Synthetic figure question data
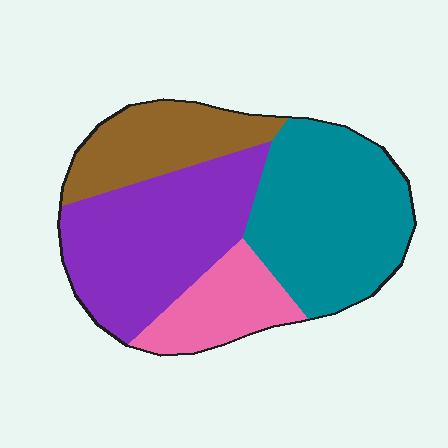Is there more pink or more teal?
Teal.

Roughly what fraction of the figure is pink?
Pink covers roughly 15% of the figure.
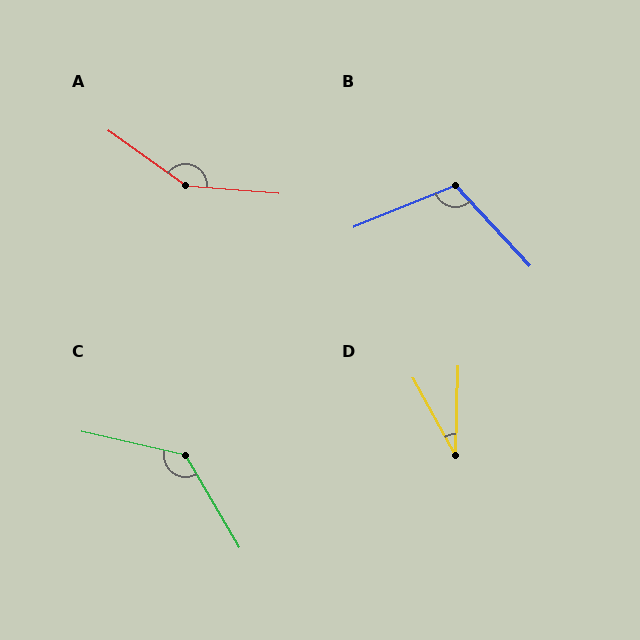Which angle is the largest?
A, at approximately 150 degrees.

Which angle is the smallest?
D, at approximately 30 degrees.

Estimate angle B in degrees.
Approximately 111 degrees.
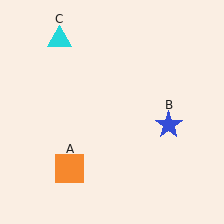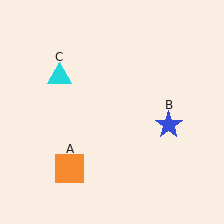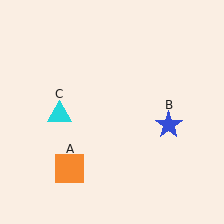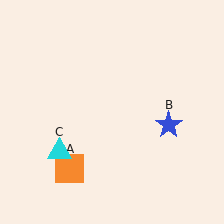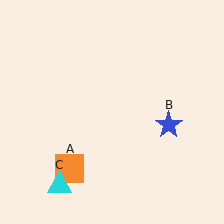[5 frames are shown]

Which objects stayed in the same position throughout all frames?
Orange square (object A) and blue star (object B) remained stationary.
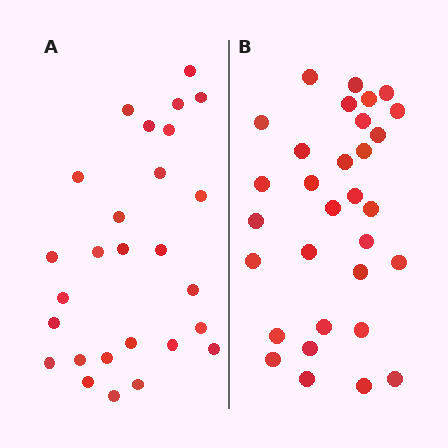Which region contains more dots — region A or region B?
Region B (the right region) has more dots.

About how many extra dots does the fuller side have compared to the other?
Region B has about 4 more dots than region A.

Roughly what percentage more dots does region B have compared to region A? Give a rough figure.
About 15% more.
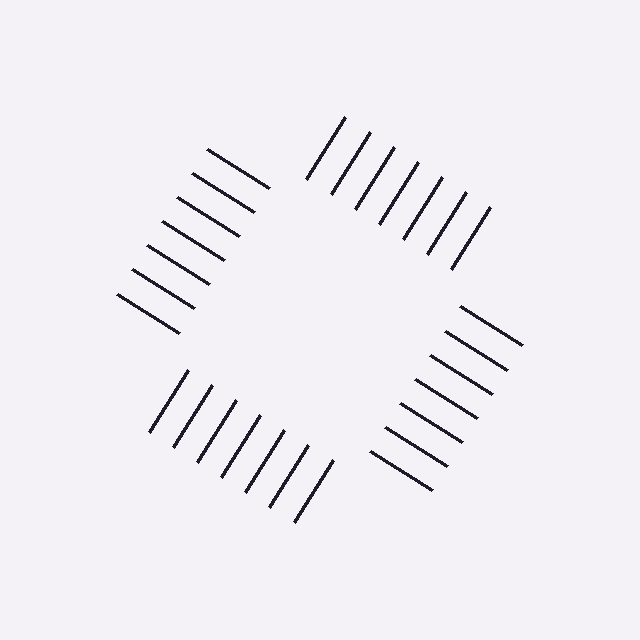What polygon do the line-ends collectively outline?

— PROBLEM DESCRIPTION —
The records above are to be reproduced exactly; the pictures are to be left out.

— CORRECT OUTPUT —
Is there more pink or more teal?
Teal.

Roughly what fraction of the figure is pink?
Pink covers roughly 15% of the figure.
Which angle is the largest?
A, at approximately 150 degrees.

Which angle is the smallest?
D, at approximately 30 degrees.

Estimate angle B in degrees.
Approximately 111 degrees.
[5 frames are shown]

Which objects stayed in the same position throughout all frames?
Orange square (object A) and blue star (object B) remained stationary.
Which region contains more dots — region A or region B?
Region B (the right region) has more dots.

About how many extra dots does the fuller side have compared to the other?
Region B has about 4 more dots than region A.

Roughly what percentage more dots does region B have compared to region A? Give a rough figure.
About 15% more.
What polygon do the line-ends collectively outline?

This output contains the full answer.